What is needed:
For this exercise, return only the lines from the line containing "[3 frames are shown]" through the line containing "What value does", both ends included, exactly as they are.

Listing:
______________________________

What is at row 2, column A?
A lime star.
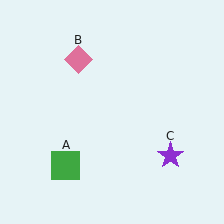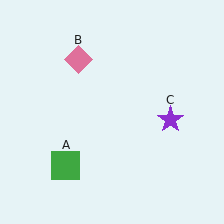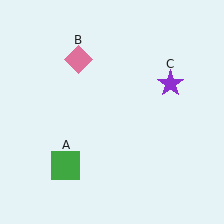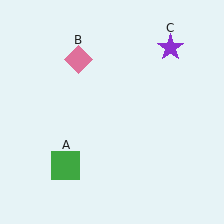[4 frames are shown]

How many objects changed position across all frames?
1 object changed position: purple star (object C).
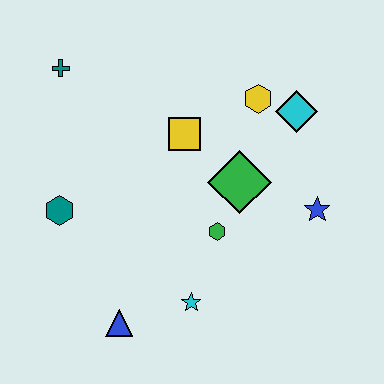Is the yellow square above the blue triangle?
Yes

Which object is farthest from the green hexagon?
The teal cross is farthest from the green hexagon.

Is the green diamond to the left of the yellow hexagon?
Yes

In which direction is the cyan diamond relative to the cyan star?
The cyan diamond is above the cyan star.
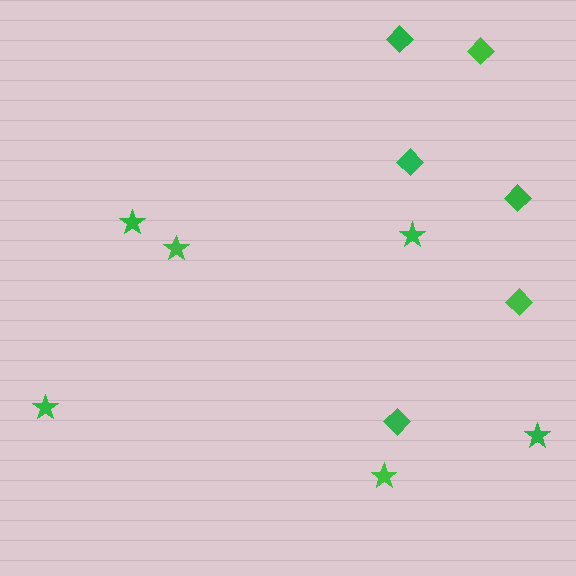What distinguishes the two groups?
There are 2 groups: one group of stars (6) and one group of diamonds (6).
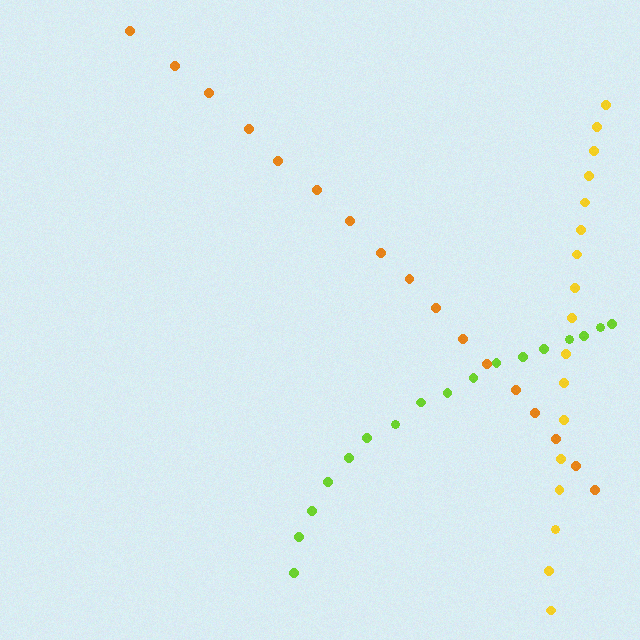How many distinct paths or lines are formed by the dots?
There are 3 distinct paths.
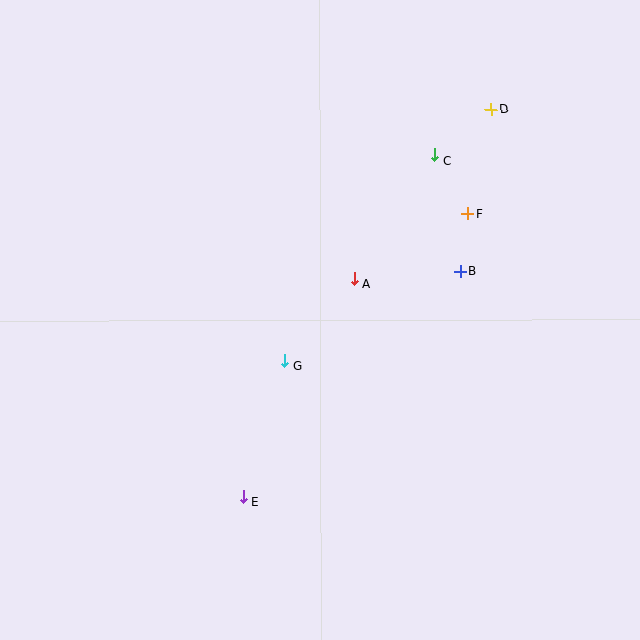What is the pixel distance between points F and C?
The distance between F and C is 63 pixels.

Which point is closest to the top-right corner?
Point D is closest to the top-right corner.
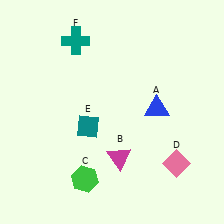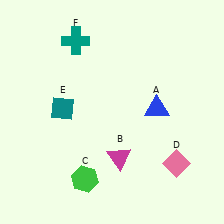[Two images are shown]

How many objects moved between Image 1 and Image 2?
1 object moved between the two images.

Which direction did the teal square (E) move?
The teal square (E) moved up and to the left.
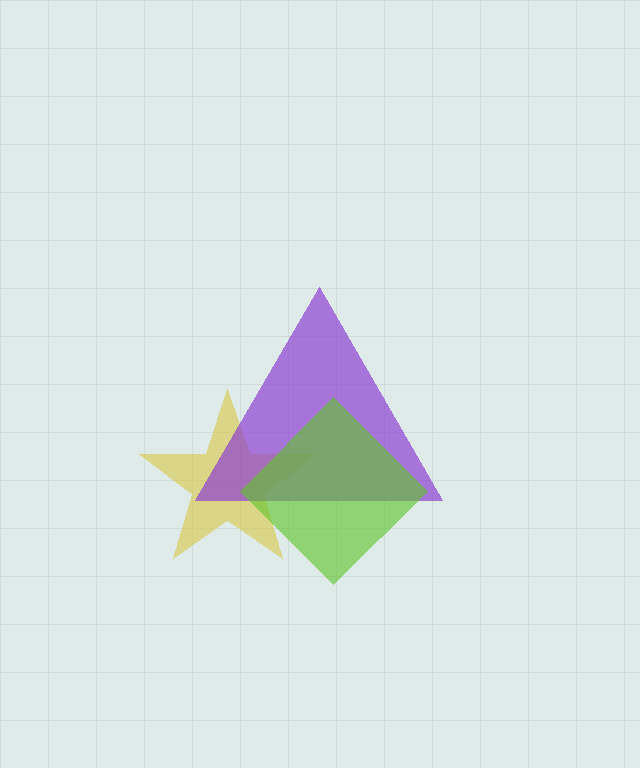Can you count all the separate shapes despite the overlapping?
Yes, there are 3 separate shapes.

______________________________

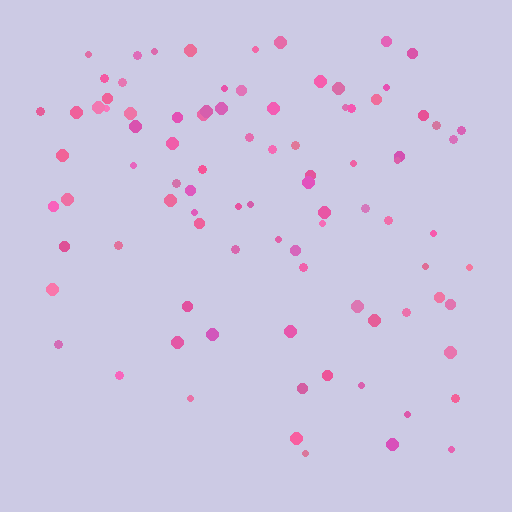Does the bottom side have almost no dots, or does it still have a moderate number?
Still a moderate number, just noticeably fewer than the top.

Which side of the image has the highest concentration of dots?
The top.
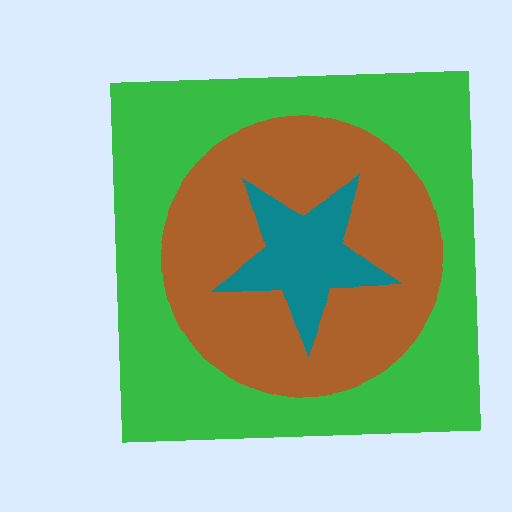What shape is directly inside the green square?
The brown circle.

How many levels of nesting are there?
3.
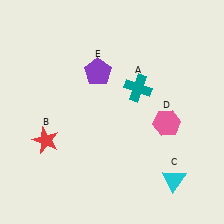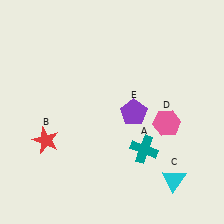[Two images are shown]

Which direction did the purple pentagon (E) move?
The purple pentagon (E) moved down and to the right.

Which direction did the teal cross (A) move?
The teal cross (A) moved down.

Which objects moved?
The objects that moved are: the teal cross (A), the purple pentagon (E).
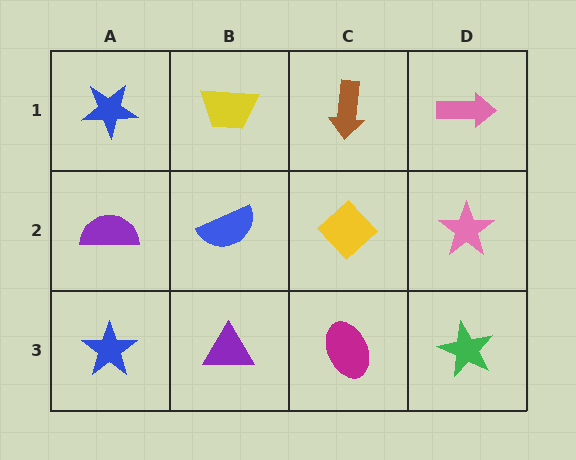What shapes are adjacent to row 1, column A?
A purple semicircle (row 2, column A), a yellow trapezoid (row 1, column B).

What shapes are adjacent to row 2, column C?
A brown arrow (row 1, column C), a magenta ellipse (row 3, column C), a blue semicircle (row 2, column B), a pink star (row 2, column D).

______________________________

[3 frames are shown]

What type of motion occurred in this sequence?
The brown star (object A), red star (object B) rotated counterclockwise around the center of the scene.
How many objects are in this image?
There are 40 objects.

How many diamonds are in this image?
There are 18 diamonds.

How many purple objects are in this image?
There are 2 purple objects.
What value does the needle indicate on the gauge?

______________________________

Task solution:
[3 frames are shown]

What type of motion occurred in this sequence?
The brown star (object A), red star (object B) rotated counterclockwise around the center of the scene.
How many objects are in this image?
There are 40 objects.

How many diamonds are in this image?
There are 18 diamonds.

How many purple objects are in this image?
There are 2 purple objects.
What value does the needle indicate on the gauge?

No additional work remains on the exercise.